--- start ---

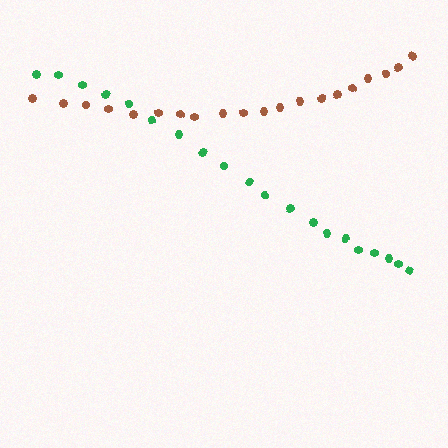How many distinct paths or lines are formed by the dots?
There are 2 distinct paths.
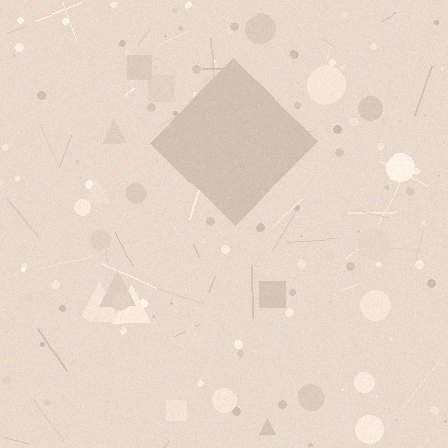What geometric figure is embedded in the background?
A diamond is embedded in the background.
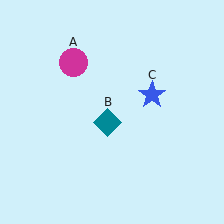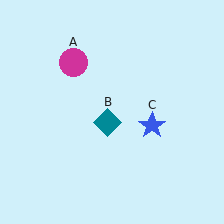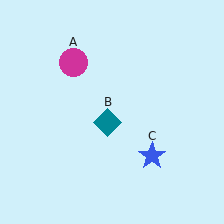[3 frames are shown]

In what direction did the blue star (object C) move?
The blue star (object C) moved down.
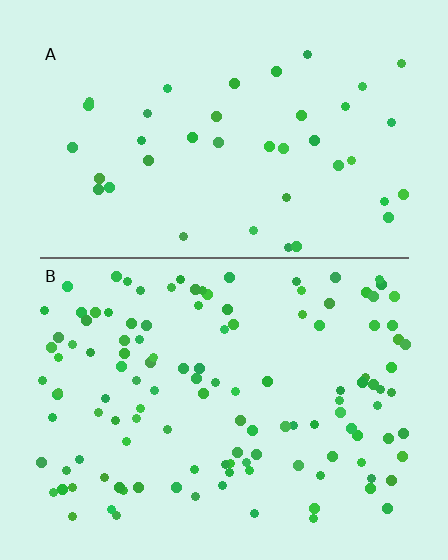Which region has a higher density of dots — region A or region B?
B (the bottom).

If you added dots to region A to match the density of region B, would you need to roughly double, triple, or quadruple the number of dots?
Approximately triple.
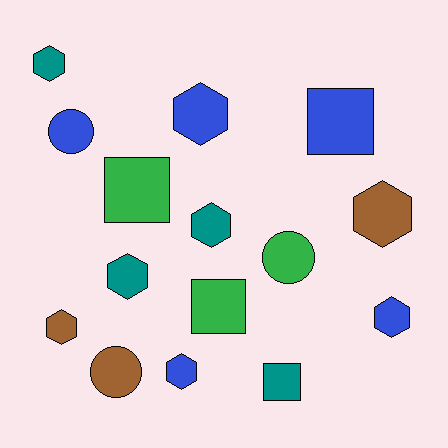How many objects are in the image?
There are 15 objects.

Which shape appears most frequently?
Hexagon, with 8 objects.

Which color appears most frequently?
Blue, with 5 objects.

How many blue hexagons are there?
There are 3 blue hexagons.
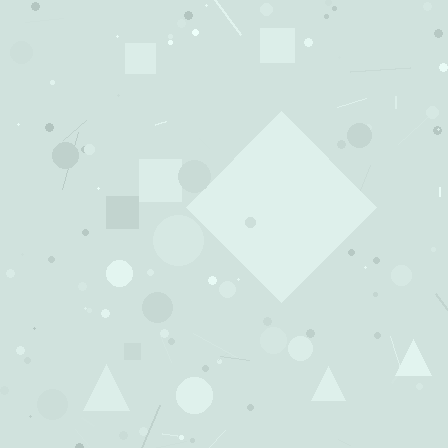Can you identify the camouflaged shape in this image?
The camouflaged shape is a diamond.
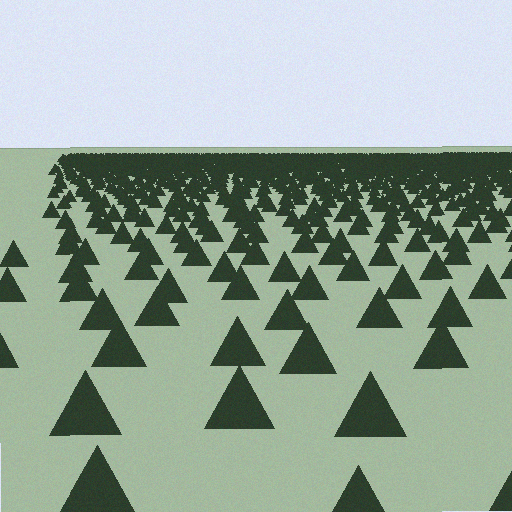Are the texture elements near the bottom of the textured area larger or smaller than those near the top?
Larger. Near the bottom, elements are closer to the viewer and appear at a bigger on-screen size.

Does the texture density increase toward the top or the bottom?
Density increases toward the top.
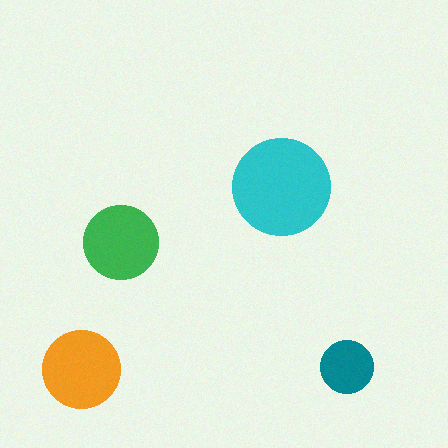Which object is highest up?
The cyan circle is topmost.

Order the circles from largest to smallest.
the cyan one, the orange one, the green one, the teal one.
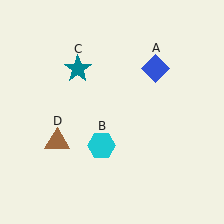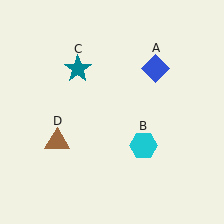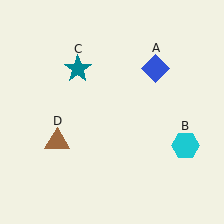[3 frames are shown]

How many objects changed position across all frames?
1 object changed position: cyan hexagon (object B).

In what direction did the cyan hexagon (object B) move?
The cyan hexagon (object B) moved right.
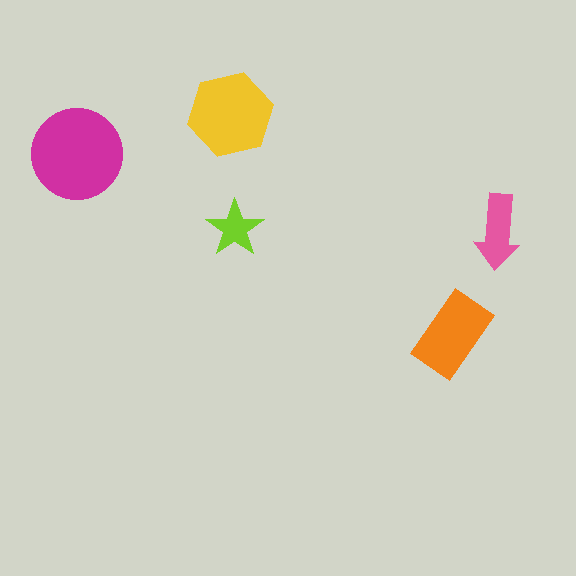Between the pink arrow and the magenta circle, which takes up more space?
The magenta circle.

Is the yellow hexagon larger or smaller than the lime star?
Larger.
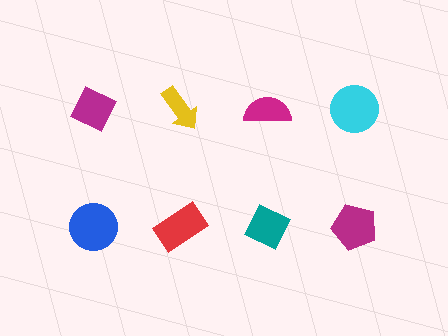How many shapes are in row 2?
4 shapes.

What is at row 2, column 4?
A magenta pentagon.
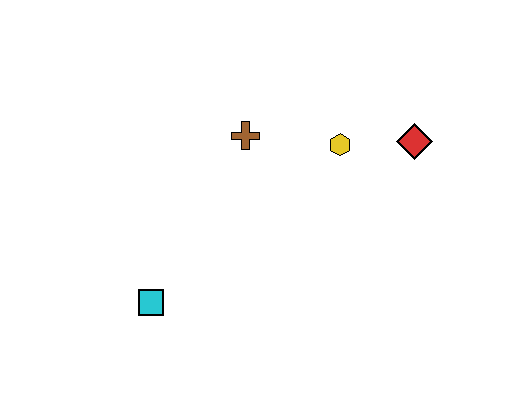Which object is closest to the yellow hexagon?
The red diamond is closest to the yellow hexagon.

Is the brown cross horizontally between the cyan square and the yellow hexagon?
Yes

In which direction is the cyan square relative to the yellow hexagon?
The cyan square is to the left of the yellow hexagon.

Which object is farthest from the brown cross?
The cyan square is farthest from the brown cross.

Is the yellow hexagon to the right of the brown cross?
Yes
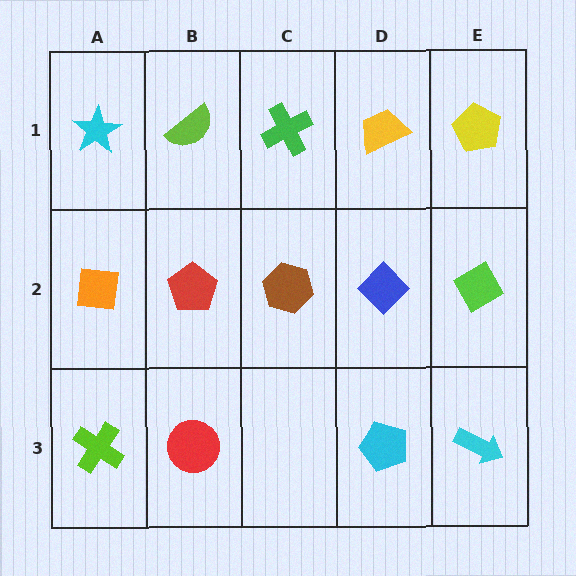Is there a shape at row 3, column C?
No, that cell is empty.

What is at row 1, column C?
A green cross.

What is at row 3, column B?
A red circle.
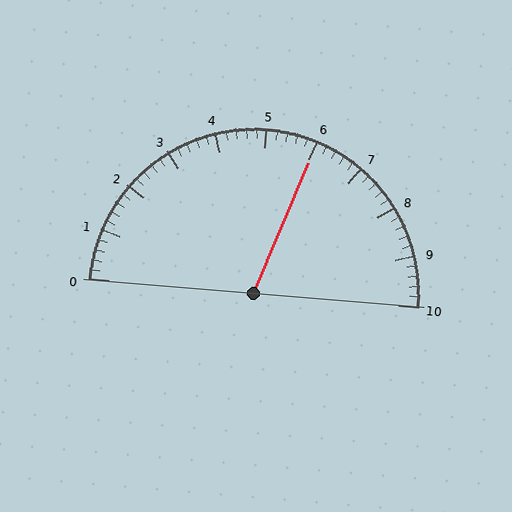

--- end ---

## The task
Omit the pictures, then extract verbatim only those lines that fall between the line containing "Is the yellow hexagon to" and the final line of the records above, both included.

## Response to this task
Is the yellow hexagon to the right of the brown cross?
Yes
Is there a shape at row 3, column C?
No, that cell is empty.

What is at row 1, column C?
A green cross.

What is at row 3, column B?
A red circle.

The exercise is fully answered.